Work to be completed -
Print every line of the listing exactly, please.

Records for the exercise -
----------------------------------------

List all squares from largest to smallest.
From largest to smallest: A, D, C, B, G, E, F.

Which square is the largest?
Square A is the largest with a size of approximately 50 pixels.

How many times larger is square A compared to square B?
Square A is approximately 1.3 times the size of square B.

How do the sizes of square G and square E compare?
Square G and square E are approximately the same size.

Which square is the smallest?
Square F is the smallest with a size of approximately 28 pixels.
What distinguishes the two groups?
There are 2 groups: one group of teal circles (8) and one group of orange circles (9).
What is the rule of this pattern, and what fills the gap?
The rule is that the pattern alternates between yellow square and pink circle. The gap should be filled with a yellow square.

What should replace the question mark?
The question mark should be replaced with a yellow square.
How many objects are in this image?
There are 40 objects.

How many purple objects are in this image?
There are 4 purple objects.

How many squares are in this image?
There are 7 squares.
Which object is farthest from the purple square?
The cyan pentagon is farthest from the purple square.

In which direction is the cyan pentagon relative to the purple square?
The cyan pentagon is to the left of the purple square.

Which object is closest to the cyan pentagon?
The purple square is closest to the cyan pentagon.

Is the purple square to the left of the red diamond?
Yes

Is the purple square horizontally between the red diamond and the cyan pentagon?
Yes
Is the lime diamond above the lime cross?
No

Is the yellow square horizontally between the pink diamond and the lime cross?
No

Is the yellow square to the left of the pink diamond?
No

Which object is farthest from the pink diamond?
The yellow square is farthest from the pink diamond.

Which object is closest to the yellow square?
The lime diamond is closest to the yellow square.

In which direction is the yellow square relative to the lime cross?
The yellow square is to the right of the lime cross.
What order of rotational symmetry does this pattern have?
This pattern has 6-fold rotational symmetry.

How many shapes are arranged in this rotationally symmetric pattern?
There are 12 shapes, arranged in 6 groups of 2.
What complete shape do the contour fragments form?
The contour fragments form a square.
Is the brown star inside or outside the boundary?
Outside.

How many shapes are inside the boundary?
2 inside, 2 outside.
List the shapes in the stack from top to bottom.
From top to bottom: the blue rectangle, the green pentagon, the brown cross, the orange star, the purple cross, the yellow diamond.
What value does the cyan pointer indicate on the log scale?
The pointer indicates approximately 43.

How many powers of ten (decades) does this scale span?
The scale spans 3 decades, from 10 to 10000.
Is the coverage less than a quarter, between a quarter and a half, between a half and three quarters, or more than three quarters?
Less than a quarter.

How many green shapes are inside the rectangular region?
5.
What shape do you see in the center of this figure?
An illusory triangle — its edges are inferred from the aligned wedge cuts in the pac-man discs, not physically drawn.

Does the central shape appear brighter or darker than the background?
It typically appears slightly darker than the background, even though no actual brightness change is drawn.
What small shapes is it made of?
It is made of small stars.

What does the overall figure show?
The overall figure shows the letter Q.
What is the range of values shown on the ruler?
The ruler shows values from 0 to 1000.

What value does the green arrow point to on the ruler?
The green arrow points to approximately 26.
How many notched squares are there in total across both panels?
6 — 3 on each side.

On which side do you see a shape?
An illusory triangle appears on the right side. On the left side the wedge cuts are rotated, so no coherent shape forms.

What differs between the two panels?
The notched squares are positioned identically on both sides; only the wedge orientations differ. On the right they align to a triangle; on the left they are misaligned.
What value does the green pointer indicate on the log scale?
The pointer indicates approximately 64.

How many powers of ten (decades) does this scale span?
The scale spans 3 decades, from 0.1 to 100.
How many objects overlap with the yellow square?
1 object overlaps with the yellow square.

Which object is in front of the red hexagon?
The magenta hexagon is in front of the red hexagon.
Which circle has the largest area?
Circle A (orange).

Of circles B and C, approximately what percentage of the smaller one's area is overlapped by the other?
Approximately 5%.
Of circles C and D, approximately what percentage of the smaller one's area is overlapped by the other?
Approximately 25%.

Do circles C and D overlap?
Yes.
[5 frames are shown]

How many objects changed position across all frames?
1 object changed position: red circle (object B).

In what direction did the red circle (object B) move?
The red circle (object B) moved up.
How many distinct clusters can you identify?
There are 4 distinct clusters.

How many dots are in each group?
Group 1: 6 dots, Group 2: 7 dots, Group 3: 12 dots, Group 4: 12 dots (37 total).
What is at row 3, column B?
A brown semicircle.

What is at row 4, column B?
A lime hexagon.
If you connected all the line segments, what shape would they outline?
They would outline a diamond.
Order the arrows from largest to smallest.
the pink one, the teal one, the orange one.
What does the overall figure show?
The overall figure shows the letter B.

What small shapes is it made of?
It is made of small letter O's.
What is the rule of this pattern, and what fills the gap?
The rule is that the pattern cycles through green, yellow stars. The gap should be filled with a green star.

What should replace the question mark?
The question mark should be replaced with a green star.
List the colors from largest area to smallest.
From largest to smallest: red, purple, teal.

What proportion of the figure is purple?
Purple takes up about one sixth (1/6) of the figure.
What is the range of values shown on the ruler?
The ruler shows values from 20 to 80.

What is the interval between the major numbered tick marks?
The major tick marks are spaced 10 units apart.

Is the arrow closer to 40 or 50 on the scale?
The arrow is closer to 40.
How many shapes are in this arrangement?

----------------------------------------

Answer to the exercise -
List all squares from largest to smallest.
From largest to smallest: A, D, C, B, G, E, F.

Which square is the largest?
Square A is the largest with a size of approximately 50 pixels.

How many times larger is square A compared to square B?
Square A is approximately 1.3 times the size of square B.

How do the sizes of square G and square E compare?
Square G and square E are approximately the same size.

Which square is the smallest?
Square F is the smallest with a size of approximately 28 pixels.
What distinguishes the two groups?
There are 2 groups: one group of teal circles (8) and one group of orange circles (9).
What is the rule of this pattern, and what fills the gap?
The rule is that the pattern alternates between yellow square and pink circle. The gap should be filled with a yellow square.

What should replace the question mark?
The question mark should be replaced with a yellow square.
How many objects are in this image?
There are 40 objects.

How many purple objects are in this image?
There are 4 purple objects.

How many squares are in this image?
There are 7 squares.
Which object is farthest from the purple square?
The cyan pentagon is farthest from the purple square.

In which direction is the cyan pentagon relative to the purple square?
The cyan pentagon is to the left of the purple square.

Which object is closest to the cyan pentagon?
The purple square is closest to the cyan pentagon.

Is the purple square to the left of the red diamond?
Yes

Is the purple square horizontally between the red diamond and the cyan pentagon?
Yes
Is the lime diamond above the lime cross?
No

Is the yellow square horizontally between the pink diamond and the lime cross?
No

Is the yellow square to the left of the pink diamond?
No

Which object is farthest from the pink diamond?
The yellow square is farthest from the pink diamond.

Which object is closest to the yellow square?
The lime diamond is closest to the yellow square.

In which direction is the yellow square relative to the lime cross?
The yellow square is to the right of the lime cross.
What order of rotational symmetry does this pattern have?
This pattern has 6-fold rotational symmetry.

How many shapes are arranged in this rotationally symmetric pattern?
There are 12 shapes, arranged in 6 groups of 2.
What complete shape do the contour fragments form?
The contour fragments form a square.
Is the brown star inside or outside the boundary?
Outside.

How many shapes are inside the boundary?
2 inside, 2 outside.
List the shapes in the stack from top to bottom.
From top to bottom: the blue rectangle, the green pentagon, the brown cross, the orange star, the purple cross, the yellow diamond.
What value does the cyan pointer indicate on the log scale?
The pointer indicates approximately 43.

How many powers of ten (decades) does this scale span?
The scale spans 3 decades, from 10 to 10000.
Is the coverage less than a quarter, between a quarter and a half, between a half and three quarters, or more than three quarters?
Less than a quarter.

How many green shapes are inside the rectangular region?
5.
What shape do you see in the center of this figure?
An illusory triangle — its edges are inferred from the aligned wedge cuts in the pac-man discs, not physically drawn.

Does the central shape appear brighter or darker than the background?
It typically appears slightly darker than the background, even though no actual brightness change is drawn.
What small shapes is it made of?
It is made of small stars.

What does the overall figure show?
The overall figure shows the letter Q.
What is the range of values shown on the ruler?
The ruler shows values from 0 to 1000.

What value does the green arrow point to on the ruler?
The green arrow points to approximately 26.
How many notched squares are there in total across both panels?
6 — 3 on each side.

On which side do you see a shape?
An illusory triangle appears on the right side. On the left side the wedge cuts are rotated, so no coherent shape forms.

What differs between the two panels?
The notched squares are positioned identically on both sides; only the wedge orientations differ. On the right they align to a triangle; on the left they are misaligned.
What value does the green pointer indicate on the log scale?
The pointer indicates approximately 64.

How many powers of ten (decades) does this scale span?
The scale spans 3 decades, from 0.1 to 100.
How many objects overlap with the yellow square?
1 object overlaps with the yellow square.

Which object is in front of the red hexagon?
The magenta hexagon is in front of the red hexagon.
Which circle has the largest area?
Circle A (orange).

Of circles B and C, approximately what percentage of the smaller one's area is overlapped by the other?
Approximately 5%.
Of circles C and D, approximately what percentage of the smaller one's area is overlapped by the other?
Approximately 25%.

Do circles C and D overlap?
Yes.
[5 frames are shown]

How many objects changed position across all frames?
1 object changed position: red circle (object B).

In what direction did the red circle (object B) move?
The red circle (object B) moved up.
How many distinct clusters can you identify?
There are 4 distinct clusters.

How many dots are in each group?
Group 1: 6 dots, Group 2: 7 dots, Group 3: 12 dots, Group 4: 12 dots (37 total).
What is at row 3, column B?
A brown semicircle.

What is at row 4, column B?
A lime hexagon.
If you connected all the line segments, what shape would they outline?
They would outline a diamond.
Order the arrows from largest to smallest.
the pink one, the teal one, the orange one.
What does the overall figure show?
The overall figure shows the letter B.

What small shapes is it made of?
It is made of small letter O's.
What is the rule of this pattern, and what fills the gap?
The rule is that the pattern cycles through green, yellow stars. The gap should be filled with a green star.

What should replace the question mark?
The question mark should be replaced with a green star.
List the colors from largest area to smallest.
From largest to smallest: red, purple, teal.

What proportion of the figure is purple?
Purple takes up about one sixth (1/6) of the figure.
What is the range of values shown on the ruler?
The ruler shows values from 20 to 80.

What is the interval between the major numbered tick marks?
The major tick marks are spaced 10 units apart.

Is the arrow closer to 40 or 50 on the scale?
The arrow is closer to 40.
How many shapes are in this arrangement?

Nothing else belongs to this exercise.